> [Instruction]: Pictures are excluded. Copy exactly, and only, the lines from the one containing "How many objects are in the image?" through the one containing "[Two images are shown]", both ends included.

Raw records
= = = =
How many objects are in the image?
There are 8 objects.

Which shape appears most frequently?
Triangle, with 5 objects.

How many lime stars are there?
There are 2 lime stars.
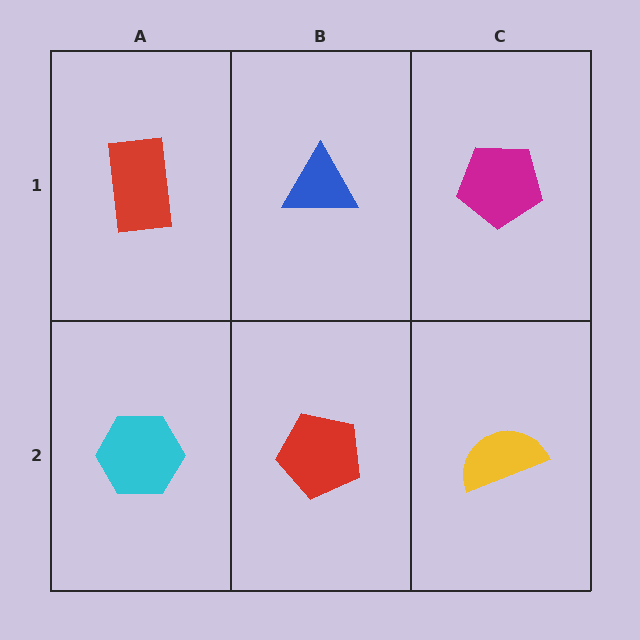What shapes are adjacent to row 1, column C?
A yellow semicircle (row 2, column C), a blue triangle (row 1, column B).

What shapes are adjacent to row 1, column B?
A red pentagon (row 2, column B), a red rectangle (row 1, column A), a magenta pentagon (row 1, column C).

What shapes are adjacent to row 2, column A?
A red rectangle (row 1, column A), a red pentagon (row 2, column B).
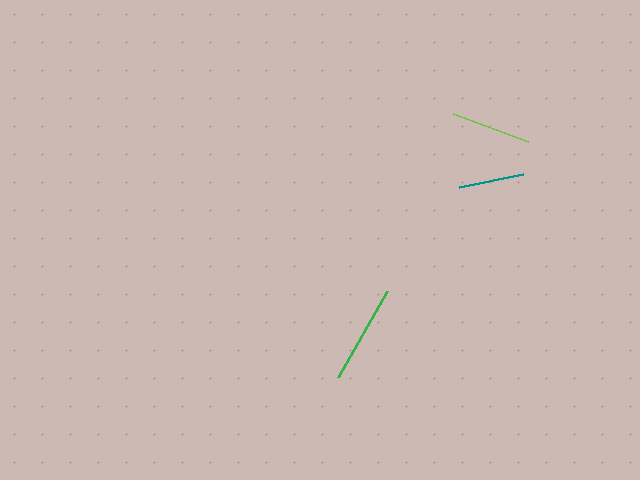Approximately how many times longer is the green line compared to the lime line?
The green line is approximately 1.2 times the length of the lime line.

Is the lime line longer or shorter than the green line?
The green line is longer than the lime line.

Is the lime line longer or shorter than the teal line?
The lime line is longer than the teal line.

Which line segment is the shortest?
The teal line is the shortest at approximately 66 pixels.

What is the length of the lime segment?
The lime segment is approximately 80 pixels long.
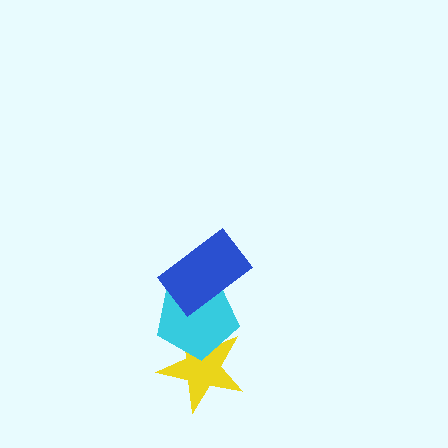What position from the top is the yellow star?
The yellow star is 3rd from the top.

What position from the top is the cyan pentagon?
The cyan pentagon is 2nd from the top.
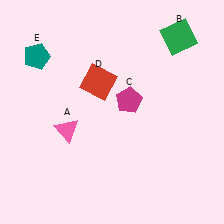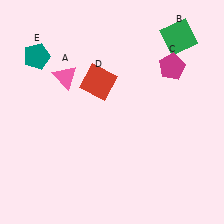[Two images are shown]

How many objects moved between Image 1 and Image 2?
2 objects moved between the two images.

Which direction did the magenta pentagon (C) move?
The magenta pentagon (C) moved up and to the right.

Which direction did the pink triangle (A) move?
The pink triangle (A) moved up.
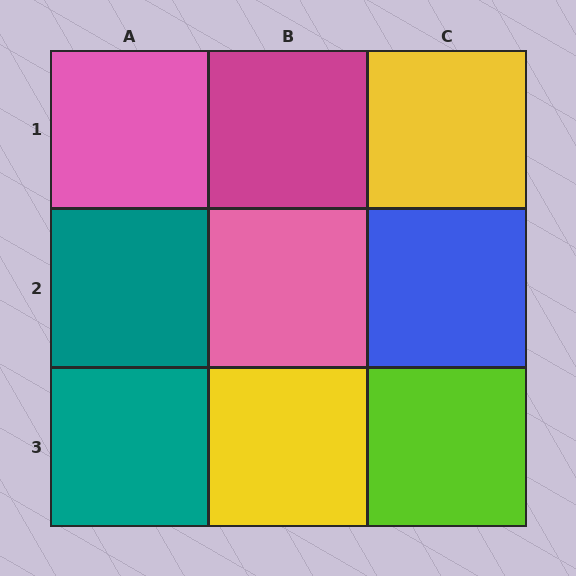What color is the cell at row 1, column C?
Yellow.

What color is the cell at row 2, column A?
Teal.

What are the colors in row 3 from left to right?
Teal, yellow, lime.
= = = =
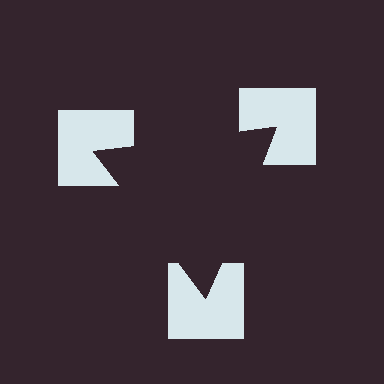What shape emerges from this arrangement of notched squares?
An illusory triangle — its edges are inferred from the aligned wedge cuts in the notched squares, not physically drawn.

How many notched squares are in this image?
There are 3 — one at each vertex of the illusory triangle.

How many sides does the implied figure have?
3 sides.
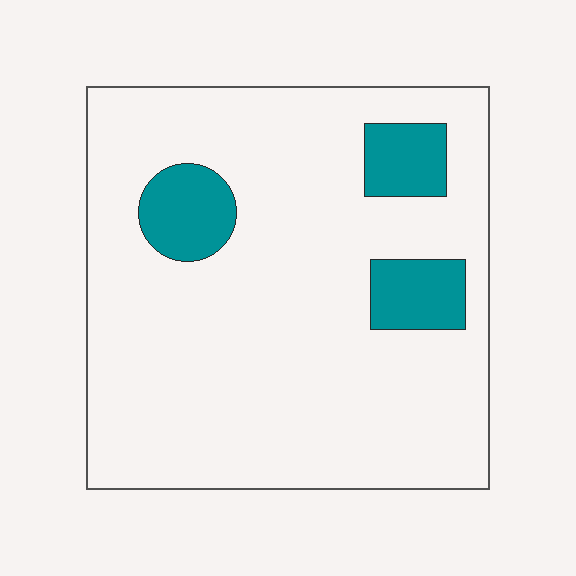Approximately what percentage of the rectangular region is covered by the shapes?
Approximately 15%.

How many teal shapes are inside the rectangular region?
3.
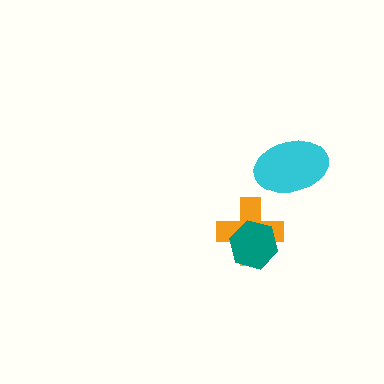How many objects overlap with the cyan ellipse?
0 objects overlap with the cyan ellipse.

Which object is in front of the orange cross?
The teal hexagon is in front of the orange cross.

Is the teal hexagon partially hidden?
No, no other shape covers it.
= = = =
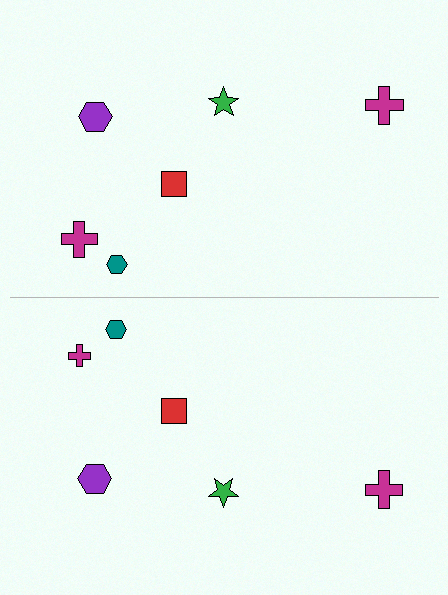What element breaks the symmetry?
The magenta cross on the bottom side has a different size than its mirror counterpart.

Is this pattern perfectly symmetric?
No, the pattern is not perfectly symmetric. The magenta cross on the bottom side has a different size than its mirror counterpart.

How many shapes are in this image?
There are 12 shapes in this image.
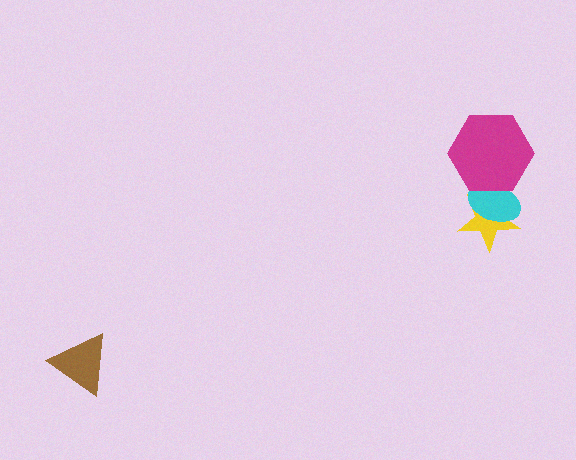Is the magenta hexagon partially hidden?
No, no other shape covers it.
= = = =
> [The solution]:
How many objects are in the image?
There are 8 objects.

Which shape appears most frequently?
Triangle, with 5 objects.

How many lime stars are there?
There are 2 lime stars.
What shapes are adjacent to row 1, column C?
A yellow semicircle (row 2, column C), a blue triangle (row 1, column B).

What shapes are adjacent to row 1, column B?
A red pentagon (row 2, column B), a red rectangle (row 1, column A), a magenta pentagon (row 1, column C).

What shapes are adjacent to row 2, column A?
A red rectangle (row 1, column A), a red pentagon (row 2, column B).
Approximately how many times longer is the green line compared to the lime line?
The green line is approximately 1.2 times the length of the lime line.

Is the lime line longer or shorter than the green line?
The green line is longer than the lime line.

Is the lime line longer or shorter than the teal line?
The lime line is longer than the teal line.

Which line segment is the shortest?
The teal line is the shortest at approximately 66 pixels.

What is the length of the lime segment?
The lime segment is approximately 80 pixels long.
What position from the top is the yellow star?
The yellow star is 3rd from the top.

What position from the top is the cyan pentagon?
The cyan pentagon is 2nd from the top.
[Two images are shown]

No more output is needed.